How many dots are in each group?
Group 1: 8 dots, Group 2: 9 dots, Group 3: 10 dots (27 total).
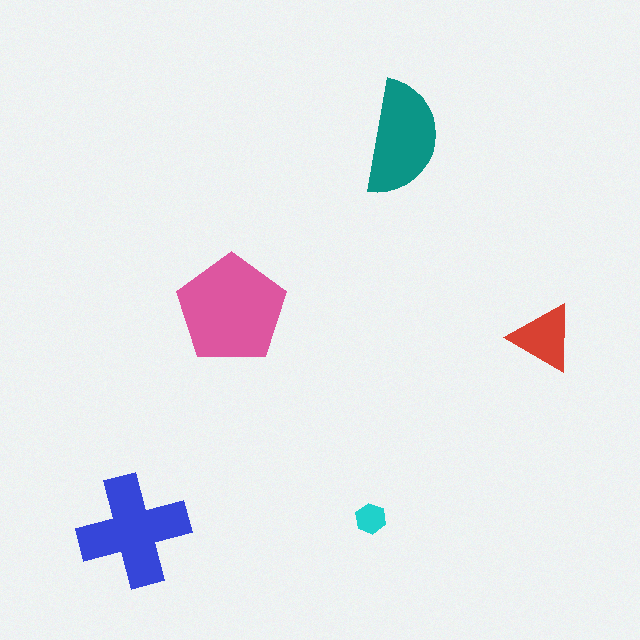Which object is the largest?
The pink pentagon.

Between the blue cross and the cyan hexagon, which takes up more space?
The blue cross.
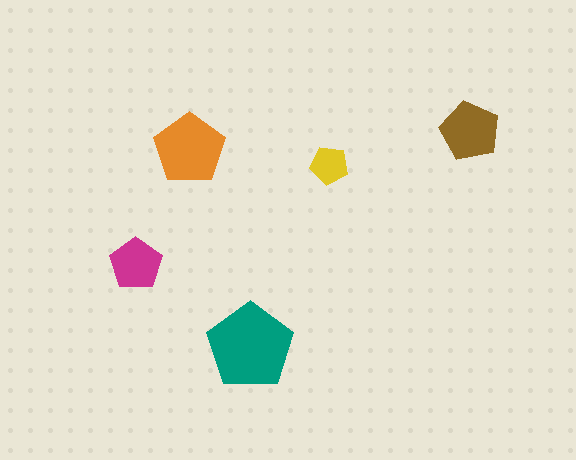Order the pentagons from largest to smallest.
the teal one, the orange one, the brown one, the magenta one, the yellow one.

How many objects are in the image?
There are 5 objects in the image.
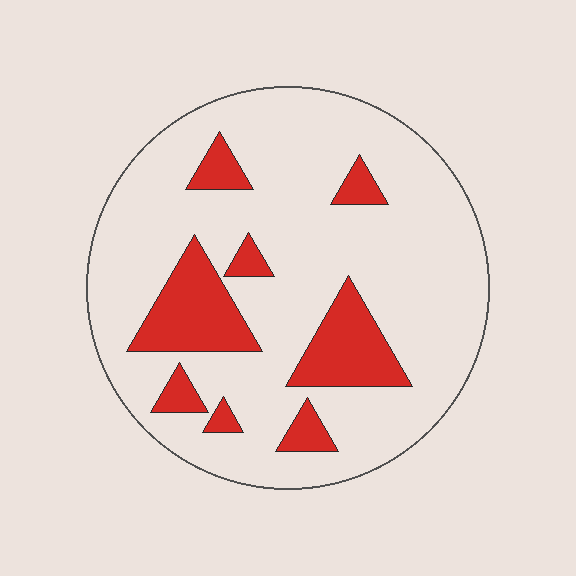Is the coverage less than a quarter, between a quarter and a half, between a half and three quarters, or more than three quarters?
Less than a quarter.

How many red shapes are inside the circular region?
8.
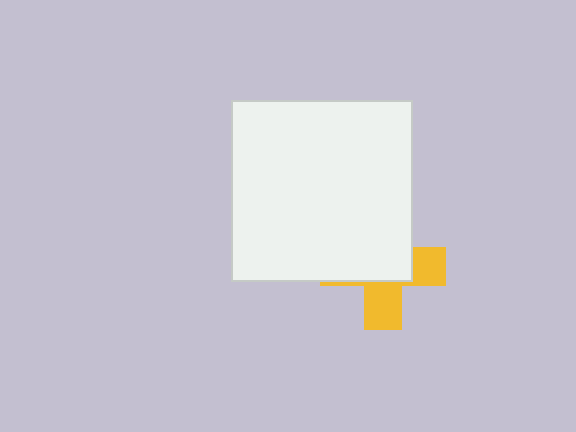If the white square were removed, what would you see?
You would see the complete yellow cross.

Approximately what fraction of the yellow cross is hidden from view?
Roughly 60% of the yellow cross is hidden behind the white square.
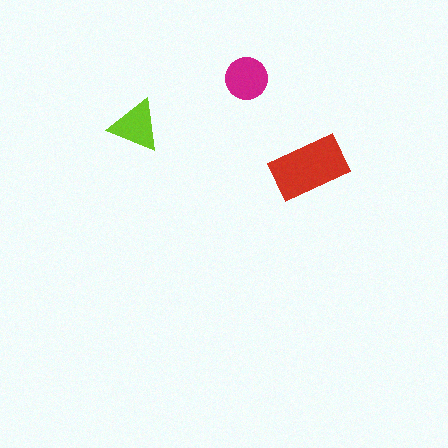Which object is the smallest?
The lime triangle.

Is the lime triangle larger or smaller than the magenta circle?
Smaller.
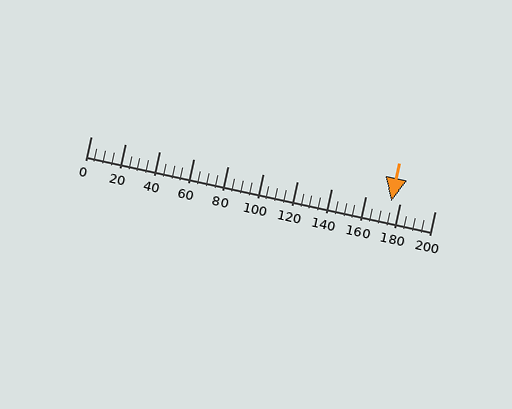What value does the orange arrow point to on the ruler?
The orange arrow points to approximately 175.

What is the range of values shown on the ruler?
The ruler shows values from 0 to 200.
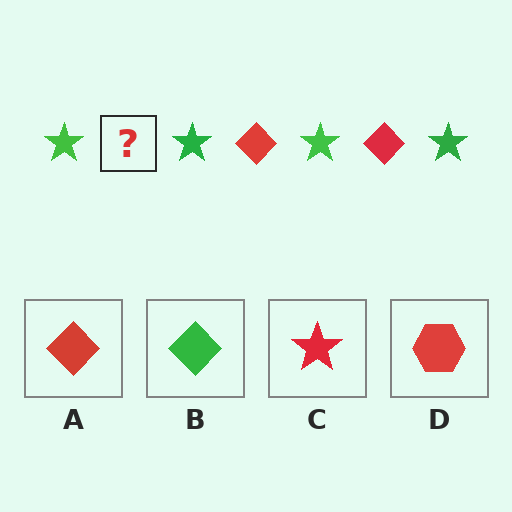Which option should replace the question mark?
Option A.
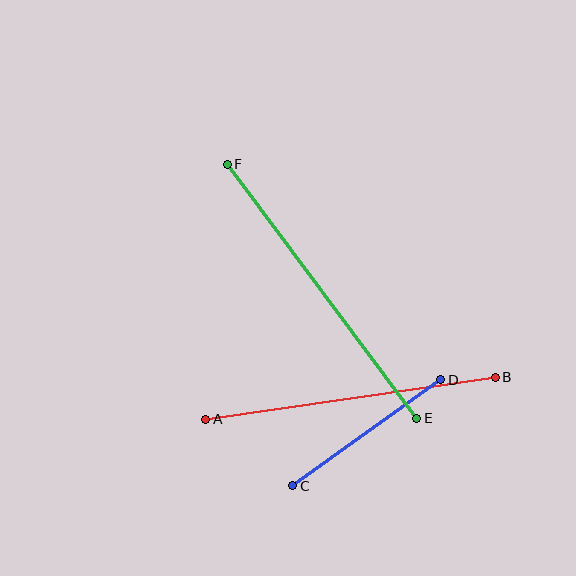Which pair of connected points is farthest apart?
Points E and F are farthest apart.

____________

__What is required__
In the records above, locate the line containing "What is the", then copy exactly that line and every line after it through the end, omitting pictures.

__Finished task__
What is the range of values shown on the ruler?
The ruler shows values from 0 to 200.
Which option should replace the question mark?
Option A.
Which pair of connected points is farthest apart?
Points E and F are farthest apart.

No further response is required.